* [WORK INSTRUCTIONS] Return the material word for word. Do not include the pictures.

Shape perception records
────────────────────────────────────────

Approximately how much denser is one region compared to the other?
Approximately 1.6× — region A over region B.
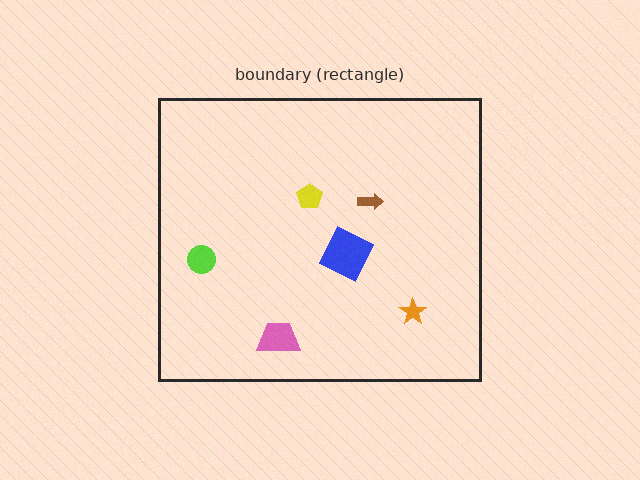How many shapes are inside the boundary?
6 inside, 0 outside.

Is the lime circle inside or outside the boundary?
Inside.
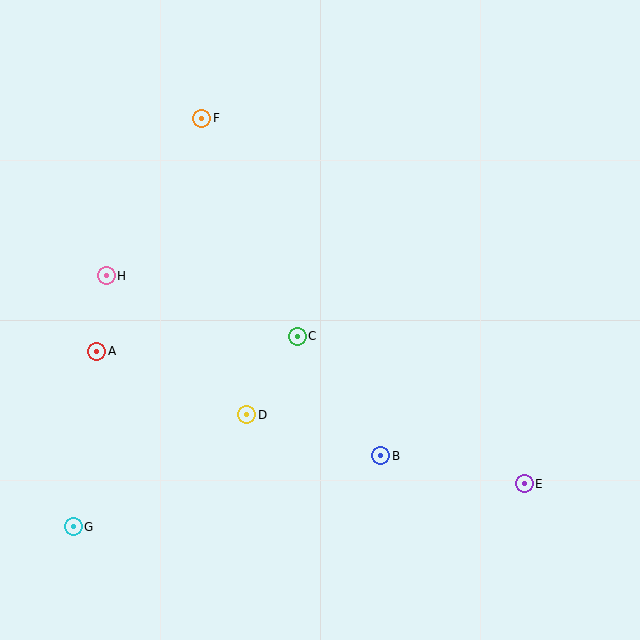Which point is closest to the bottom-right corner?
Point E is closest to the bottom-right corner.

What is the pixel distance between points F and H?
The distance between F and H is 184 pixels.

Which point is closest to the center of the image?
Point C at (297, 336) is closest to the center.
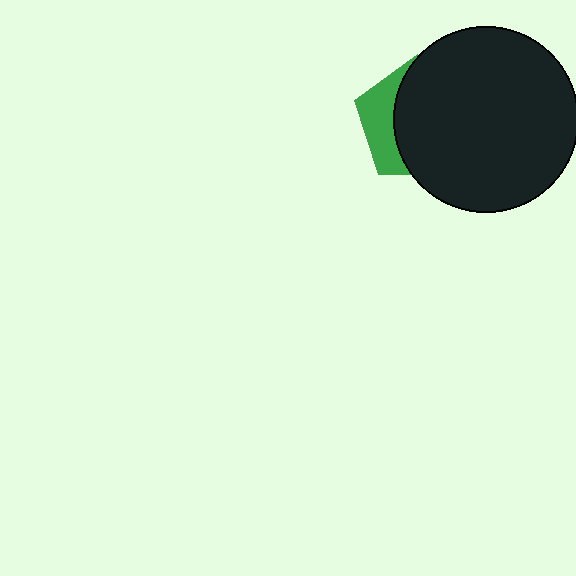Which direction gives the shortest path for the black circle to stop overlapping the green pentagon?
Moving right gives the shortest separation.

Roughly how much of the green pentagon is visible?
A small part of it is visible (roughly 30%).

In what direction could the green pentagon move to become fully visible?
The green pentagon could move left. That would shift it out from behind the black circle entirely.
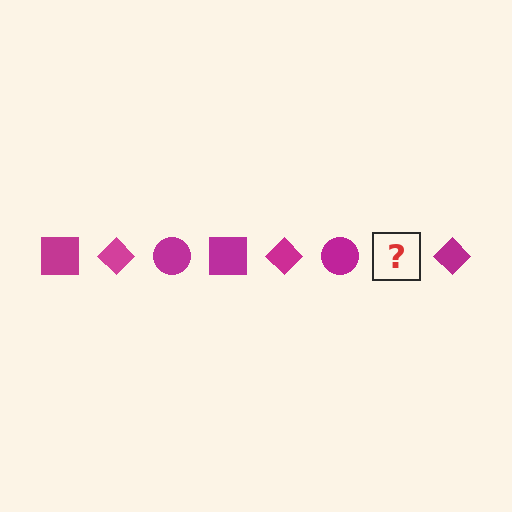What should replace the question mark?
The question mark should be replaced with a magenta square.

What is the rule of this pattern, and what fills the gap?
The rule is that the pattern cycles through square, diamond, circle shapes in magenta. The gap should be filled with a magenta square.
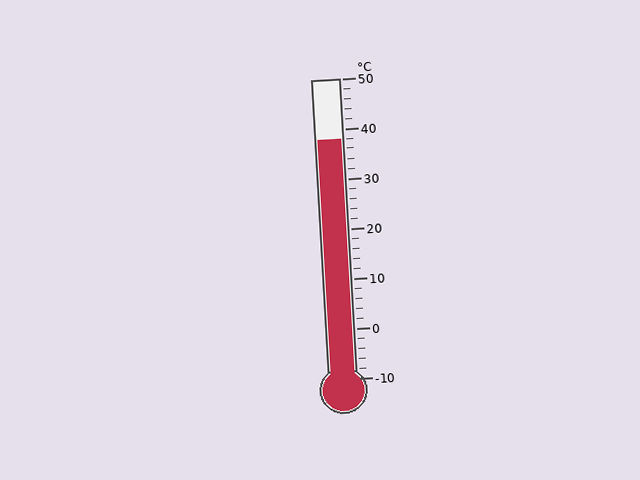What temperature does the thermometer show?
The thermometer shows approximately 38°C.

────────────────────────────────────────

* [FULL SOLUTION]
Approximately how much denser is one region compared to the other?
Approximately 1.6× — region A over region B.
How many shapes are inside the boundary?
6 inside, 0 outside.

Is the lime circle inside or outside the boundary?
Inside.
Which point is closest to the bottom-right corner?
Point E is closest to the bottom-right corner.

What is the pixel distance between points F and H?
The distance between F and H is 184 pixels.

Which point is closest to the center of the image?
Point C at (297, 336) is closest to the center.
Which direction gives the shortest path for the black circle to stop overlapping the green pentagon?
Moving right gives the shortest separation.

Roughly how much of the green pentagon is visible?
A small part of it is visible (roughly 30%).

In what direction could the green pentagon move to become fully visible?
The green pentagon could move left. That would shift it out from behind the black circle entirely.
What should replace the question mark?
The question mark should be replaced with a magenta square.

What is the rule of this pattern, and what fills the gap?
The rule is that the pattern cycles through square, diamond, circle shapes in magenta. The gap should be filled with a magenta square.
What temperature does the thermometer show?
The thermometer shows approximately 38°C.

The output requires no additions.